DATA IN THIS EXERCISE:
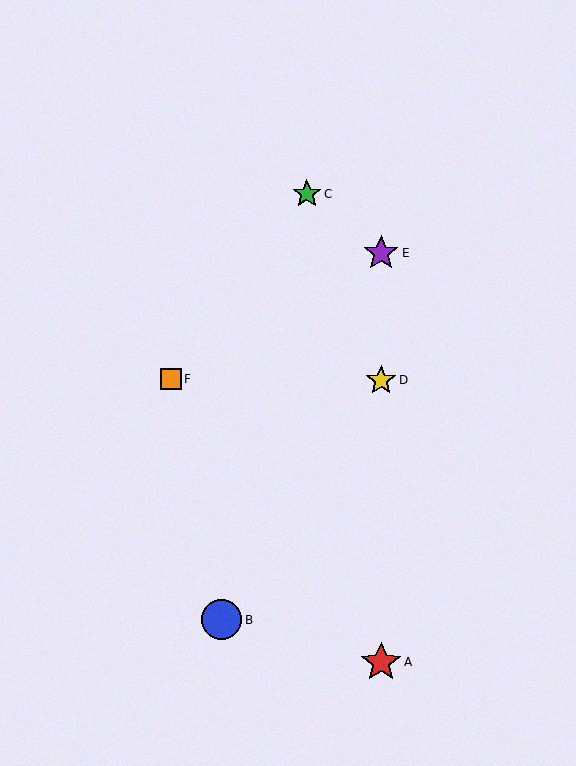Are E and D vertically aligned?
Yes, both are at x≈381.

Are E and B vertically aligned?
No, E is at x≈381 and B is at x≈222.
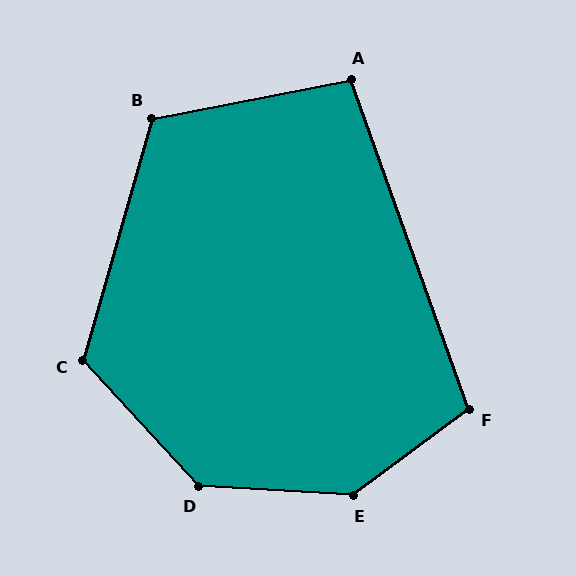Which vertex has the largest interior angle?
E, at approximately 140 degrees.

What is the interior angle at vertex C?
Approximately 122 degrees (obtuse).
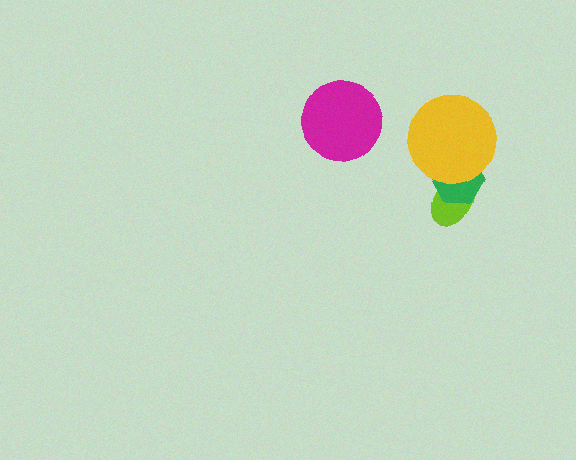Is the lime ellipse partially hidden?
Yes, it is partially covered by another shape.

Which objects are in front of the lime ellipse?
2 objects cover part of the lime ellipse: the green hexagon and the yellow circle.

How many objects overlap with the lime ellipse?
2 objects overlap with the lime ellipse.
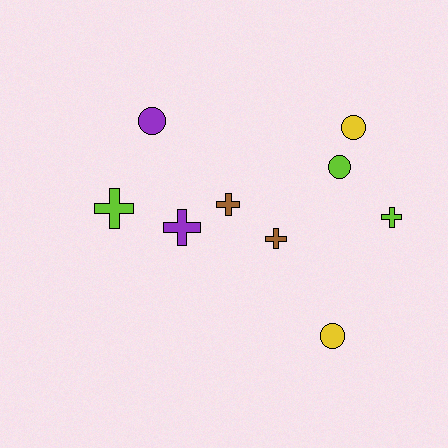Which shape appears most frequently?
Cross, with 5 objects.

---

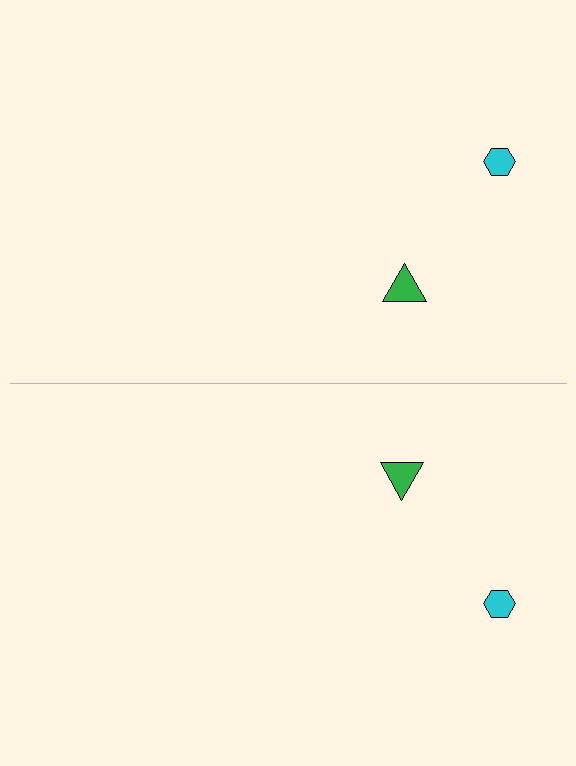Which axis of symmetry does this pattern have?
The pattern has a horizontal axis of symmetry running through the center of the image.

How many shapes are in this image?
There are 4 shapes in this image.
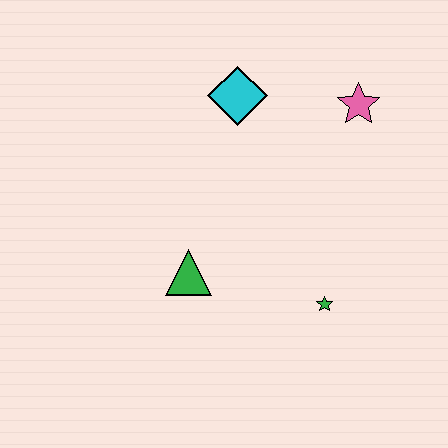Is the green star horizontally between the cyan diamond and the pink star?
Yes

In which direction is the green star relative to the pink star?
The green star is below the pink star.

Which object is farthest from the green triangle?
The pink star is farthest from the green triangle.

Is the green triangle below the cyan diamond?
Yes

* * *

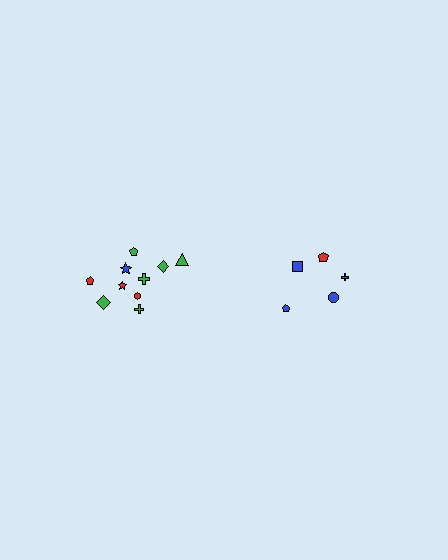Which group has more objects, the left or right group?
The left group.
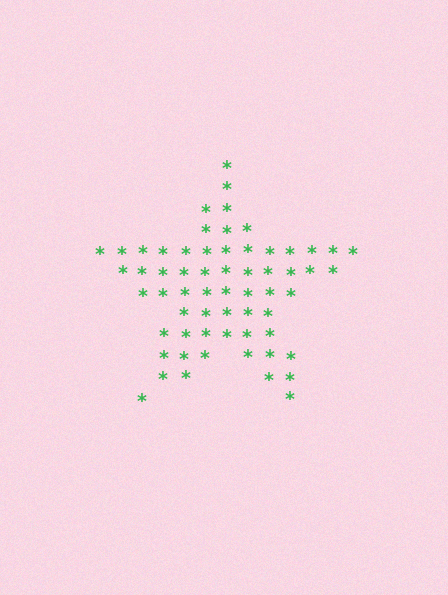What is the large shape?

EXERCISE OBJECTIVE:
Nothing but the lines from the one containing "Which group has" through the one containing "What is the large shape?" should be written out, exactly and with both ends. Pictures are left out.

FINISHED ANSWER:
Which group has more objects, the left or right group?
The left group.
What is the large shape?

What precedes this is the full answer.